--- Begin ---

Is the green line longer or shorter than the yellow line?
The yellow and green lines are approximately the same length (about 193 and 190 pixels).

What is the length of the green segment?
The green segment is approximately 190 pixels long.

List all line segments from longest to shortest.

--- End ---
--- Begin ---

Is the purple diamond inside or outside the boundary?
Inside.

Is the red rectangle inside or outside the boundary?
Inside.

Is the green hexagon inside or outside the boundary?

--- End ---

## Goal of the exercise
Output the lines of the records above exactly as they appear, from the line containing "Is the purple" through the line containing "Is the green hexagon".

## Response to this exercise
Is the purple diamond inside or outside the boundary?
Inside.

Is the red rectangle inside or outside the boundary?
Inside.

Is the green hexagon inside or outside the boundary?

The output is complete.